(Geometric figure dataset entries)
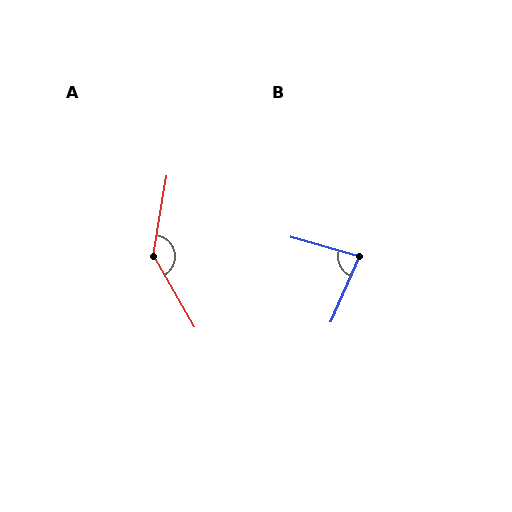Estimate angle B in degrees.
Approximately 82 degrees.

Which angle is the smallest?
B, at approximately 82 degrees.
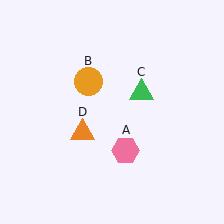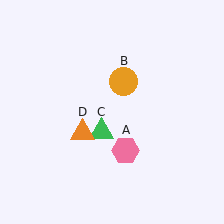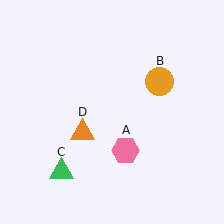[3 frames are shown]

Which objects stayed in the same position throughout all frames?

*Instructions to follow:*
Pictures in the records above should not be copied. Repeat everything else exactly.

*Output of the exercise:*
Estimate angle B in degrees.
Approximately 82 degrees.

Which angle is the smallest?
B, at approximately 82 degrees.
[3 frames are shown]

Which objects stayed in the same position throughout all frames?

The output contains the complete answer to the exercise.